--- begin RECORDS FOR THE TASK ---

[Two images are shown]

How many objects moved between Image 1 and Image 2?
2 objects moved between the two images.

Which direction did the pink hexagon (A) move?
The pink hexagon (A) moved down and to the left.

--- end RECORDS FOR THE TASK ---

● **PROBLEM DETAILS**: The whole listing above needs to be written out again exactly.

● **FINAL ANSWER**:
[Two images are shown]

How many objects moved between Image 1 and Image 2?
2 objects moved between the two images.

Which direction did the pink hexagon (A) move?
The pink hexagon (A) moved down and to the left.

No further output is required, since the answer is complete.